> [Aim of the task]
Beginning at the line with "What are the minimum and maximum values", output each line to the end of the listing below exactly, please.
════════════════
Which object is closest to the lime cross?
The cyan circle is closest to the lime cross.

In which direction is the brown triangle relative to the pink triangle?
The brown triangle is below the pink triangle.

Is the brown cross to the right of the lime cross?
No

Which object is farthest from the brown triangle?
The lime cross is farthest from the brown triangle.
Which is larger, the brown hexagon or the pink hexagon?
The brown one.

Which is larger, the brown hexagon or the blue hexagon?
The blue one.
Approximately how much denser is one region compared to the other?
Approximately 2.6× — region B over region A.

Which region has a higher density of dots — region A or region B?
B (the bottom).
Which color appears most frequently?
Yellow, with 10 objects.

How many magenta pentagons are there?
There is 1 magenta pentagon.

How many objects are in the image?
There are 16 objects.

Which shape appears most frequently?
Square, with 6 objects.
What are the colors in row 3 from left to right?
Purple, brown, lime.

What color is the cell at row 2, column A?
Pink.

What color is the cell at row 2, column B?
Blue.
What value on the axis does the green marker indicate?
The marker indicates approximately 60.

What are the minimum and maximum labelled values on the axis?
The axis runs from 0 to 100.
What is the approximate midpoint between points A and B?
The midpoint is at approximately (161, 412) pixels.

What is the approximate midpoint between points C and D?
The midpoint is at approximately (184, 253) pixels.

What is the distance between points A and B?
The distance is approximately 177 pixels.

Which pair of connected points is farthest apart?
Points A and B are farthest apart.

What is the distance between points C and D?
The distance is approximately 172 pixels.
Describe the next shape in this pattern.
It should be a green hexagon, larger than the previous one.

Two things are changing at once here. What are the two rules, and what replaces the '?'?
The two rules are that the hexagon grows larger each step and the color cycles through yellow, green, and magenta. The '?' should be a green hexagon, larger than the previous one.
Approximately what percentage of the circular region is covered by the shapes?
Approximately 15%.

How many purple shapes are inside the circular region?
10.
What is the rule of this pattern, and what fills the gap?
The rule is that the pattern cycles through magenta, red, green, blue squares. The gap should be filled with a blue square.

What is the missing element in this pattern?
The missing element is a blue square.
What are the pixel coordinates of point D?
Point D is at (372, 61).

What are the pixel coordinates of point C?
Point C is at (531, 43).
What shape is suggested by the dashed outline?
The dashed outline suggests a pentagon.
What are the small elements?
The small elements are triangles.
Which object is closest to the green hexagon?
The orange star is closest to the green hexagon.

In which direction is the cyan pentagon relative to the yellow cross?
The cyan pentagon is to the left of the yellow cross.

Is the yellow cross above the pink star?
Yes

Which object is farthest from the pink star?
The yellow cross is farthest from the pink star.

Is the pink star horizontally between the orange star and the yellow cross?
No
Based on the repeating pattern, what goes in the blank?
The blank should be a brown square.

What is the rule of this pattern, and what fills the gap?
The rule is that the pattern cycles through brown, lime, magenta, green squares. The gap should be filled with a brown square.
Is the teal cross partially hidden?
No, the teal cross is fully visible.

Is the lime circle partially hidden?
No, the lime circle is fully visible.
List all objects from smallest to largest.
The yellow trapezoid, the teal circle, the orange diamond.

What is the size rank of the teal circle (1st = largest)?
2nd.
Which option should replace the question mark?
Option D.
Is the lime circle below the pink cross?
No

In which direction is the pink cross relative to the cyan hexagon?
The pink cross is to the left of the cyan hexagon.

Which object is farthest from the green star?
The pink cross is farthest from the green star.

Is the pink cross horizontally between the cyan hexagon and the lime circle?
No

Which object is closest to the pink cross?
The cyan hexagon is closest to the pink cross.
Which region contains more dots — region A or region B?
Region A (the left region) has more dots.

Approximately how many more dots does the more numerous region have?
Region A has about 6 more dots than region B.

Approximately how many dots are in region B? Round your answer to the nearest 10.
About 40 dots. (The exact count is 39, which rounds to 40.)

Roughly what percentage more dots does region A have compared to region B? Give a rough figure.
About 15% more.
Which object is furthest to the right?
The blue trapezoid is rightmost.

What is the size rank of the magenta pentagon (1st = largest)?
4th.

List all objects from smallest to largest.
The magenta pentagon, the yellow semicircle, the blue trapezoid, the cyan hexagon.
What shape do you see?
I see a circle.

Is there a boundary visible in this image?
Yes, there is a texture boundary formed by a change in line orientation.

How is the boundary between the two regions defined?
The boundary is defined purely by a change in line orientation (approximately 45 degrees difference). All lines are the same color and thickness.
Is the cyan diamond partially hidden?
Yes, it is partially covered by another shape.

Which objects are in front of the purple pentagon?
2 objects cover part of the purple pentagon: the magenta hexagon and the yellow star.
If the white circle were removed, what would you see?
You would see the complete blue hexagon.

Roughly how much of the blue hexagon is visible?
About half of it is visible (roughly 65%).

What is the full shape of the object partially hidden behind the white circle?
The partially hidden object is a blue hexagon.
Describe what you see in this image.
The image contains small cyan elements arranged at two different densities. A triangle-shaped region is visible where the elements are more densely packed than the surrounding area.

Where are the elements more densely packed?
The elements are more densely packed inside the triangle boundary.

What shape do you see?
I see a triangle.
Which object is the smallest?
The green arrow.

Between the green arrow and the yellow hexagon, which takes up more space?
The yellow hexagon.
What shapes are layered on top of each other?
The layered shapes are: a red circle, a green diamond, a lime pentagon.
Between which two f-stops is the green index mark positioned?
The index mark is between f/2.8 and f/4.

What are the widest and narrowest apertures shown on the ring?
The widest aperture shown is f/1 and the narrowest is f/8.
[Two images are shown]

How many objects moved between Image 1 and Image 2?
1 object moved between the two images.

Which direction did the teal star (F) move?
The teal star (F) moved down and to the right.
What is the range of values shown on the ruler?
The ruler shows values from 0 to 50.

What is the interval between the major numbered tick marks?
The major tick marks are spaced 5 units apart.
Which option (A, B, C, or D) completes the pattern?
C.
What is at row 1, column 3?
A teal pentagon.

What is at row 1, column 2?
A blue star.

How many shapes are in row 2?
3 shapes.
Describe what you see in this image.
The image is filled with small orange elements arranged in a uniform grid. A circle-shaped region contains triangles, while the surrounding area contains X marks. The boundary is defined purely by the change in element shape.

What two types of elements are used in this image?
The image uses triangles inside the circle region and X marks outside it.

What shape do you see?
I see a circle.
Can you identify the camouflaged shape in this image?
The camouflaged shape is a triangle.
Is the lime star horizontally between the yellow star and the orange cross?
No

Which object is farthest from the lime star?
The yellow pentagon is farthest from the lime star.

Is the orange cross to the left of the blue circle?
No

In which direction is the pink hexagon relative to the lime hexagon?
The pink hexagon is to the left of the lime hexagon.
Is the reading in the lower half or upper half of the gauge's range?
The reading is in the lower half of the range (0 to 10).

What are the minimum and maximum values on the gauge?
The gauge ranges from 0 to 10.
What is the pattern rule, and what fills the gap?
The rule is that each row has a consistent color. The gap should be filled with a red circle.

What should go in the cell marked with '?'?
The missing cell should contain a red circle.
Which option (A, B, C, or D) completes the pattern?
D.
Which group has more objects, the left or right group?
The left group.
════════════════
> [Solution to this problem]
What are the minimum and maximum values on the gauge?
The gauge ranges from 0 to 10.
What is the pattern rule, and what fills the gap?
The rule is that each row has a consistent color. The gap should be filled with a red circle.

What should go in the cell marked with '?'?
The missing cell should contain a red circle.
Which option (A, B, C, or D) completes the pattern?
D.
Which group has more objects, the left or right group?
The left group.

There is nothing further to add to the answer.